╭─ Given records

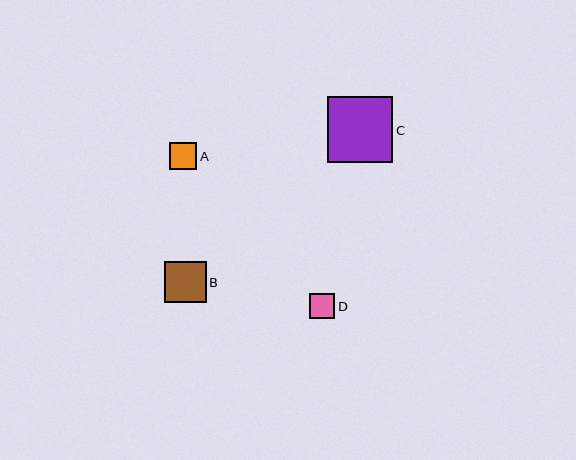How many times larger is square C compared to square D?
Square C is approximately 2.7 times the size of square D.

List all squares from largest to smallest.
From largest to smallest: C, B, A, D.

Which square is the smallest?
Square D is the smallest with a size of approximately 25 pixels.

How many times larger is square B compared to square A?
Square B is approximately 1.5 times the size of square A.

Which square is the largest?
Square C is the largest with a size of approximately 66 pixels.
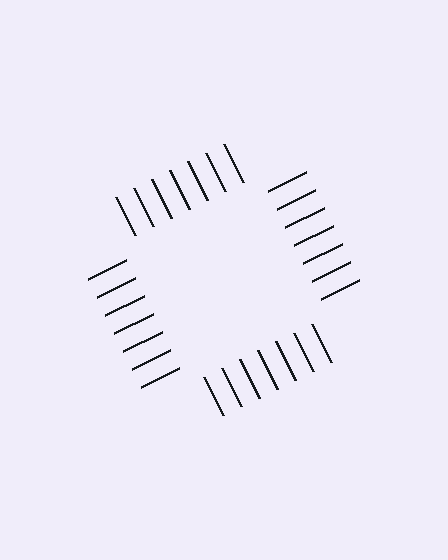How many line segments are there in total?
28 — 7 along each of the 4 edges.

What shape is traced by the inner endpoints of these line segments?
An illusory square — the line segments terminate on its edges but no continuous stroke is drawn.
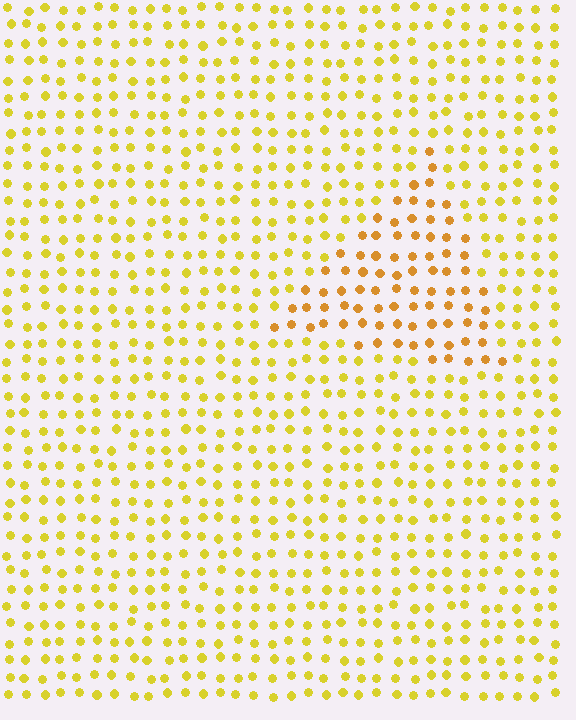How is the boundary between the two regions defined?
The boundary is defined purely by a slight shift in hue (about 23 degrees). Spacing, size, and orientation are identical on both sides.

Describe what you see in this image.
The image is filled with small yellow elements in a uniform arrangement. A triangle-shaped region is visible where the elements are tinted to a slightly different hue, forming a subtle color boundary.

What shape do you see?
I see a triangle.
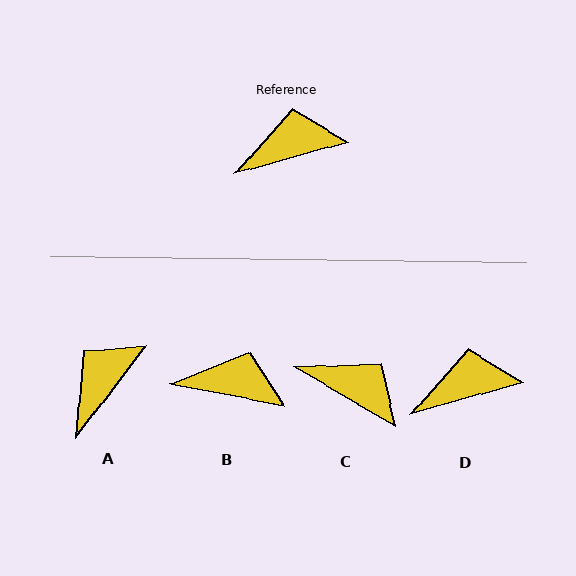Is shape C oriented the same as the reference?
No, it is off by about 46 degrees.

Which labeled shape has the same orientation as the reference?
D.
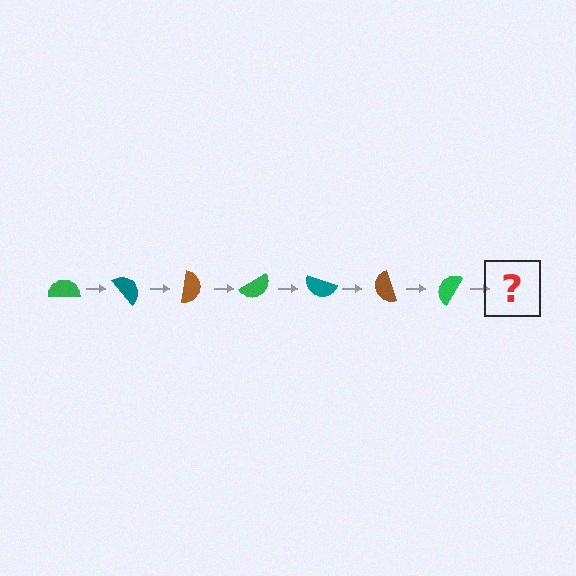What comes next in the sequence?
The next element should be a teal semicircle, rotated 350 degrees clockwise from the start.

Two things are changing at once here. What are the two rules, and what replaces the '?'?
The two rules are that it rotates 50 degrees clockwise each step and the color cycles through green, teal, and brown. The '?' should be a teal semicircle, rotated 350 degrees clockwise from the start.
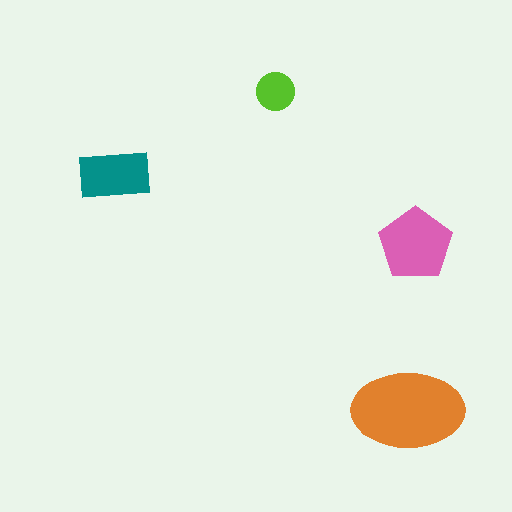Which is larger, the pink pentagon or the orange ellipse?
The orange ellipse.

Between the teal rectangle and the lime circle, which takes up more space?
The teal rectangle.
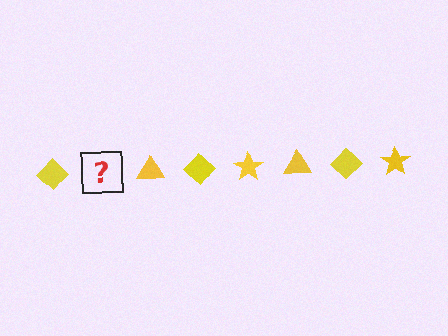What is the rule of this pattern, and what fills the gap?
The rule is that the pattern cycles through diamond, star, triangle shapes in yellow. The gap should be filled with a yellow star.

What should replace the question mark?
The question mark should be replaced with a yellow star.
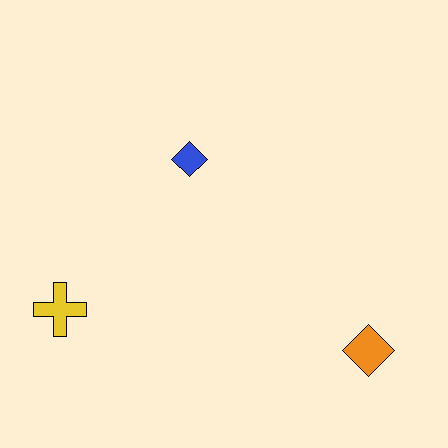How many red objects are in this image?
There are no red objects.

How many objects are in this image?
There are 3 objects.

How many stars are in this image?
There are no stars.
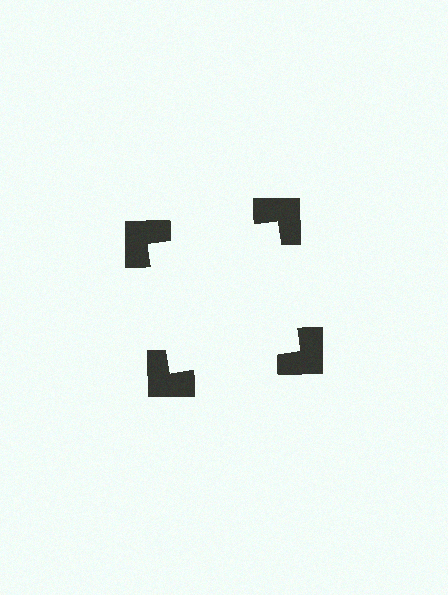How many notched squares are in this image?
There are 4 — one at each vertex of the illusory square.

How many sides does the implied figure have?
4 sides.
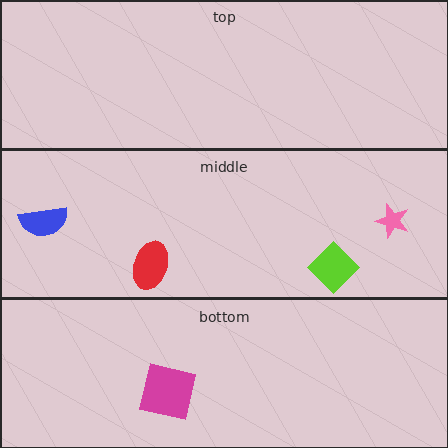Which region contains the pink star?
The middle region.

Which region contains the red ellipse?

╰─

Set down only the lines running from the line with "Two things are" to the end of the entries, inclusive; omit every picture.

_Exercise solution:_
Two things are changing at once here. What are the two rules, and what replaces the '?'?
The two rules are that it rotates 50 degrees clockwise each step and the color cycles through green, teal, and brown. The '?' should be a teal semicircle, rotated 350 degrees clockwise from the start.
Which is larger, the pink pentagon or the orange ellipse?
The orange ellipse.

Between the teal rectangle and the lime circle, which takes up more space?
The teal rectangle.
What is the rule of this pattern, and what fills the gap?
The rule is that the pattern cycles through diamond, star, triangle shapes in yellow. The gap should be filled with a yellow star.

What should replace the question mark?
The question mark should be replaced with a yellow star.
How many red objects are in this image?
There are no red objects.

How many objects are in this image?
There are 3 objects.

How many stars are in this image?
There are no stars.
How many notched squares are in this image?
There are 4 — one at each vertex of the illusory square.

How many sides does the implied figure have?
4 sides.
Which region contains the pink star?
The middle region.

Which region contains the red ellipse?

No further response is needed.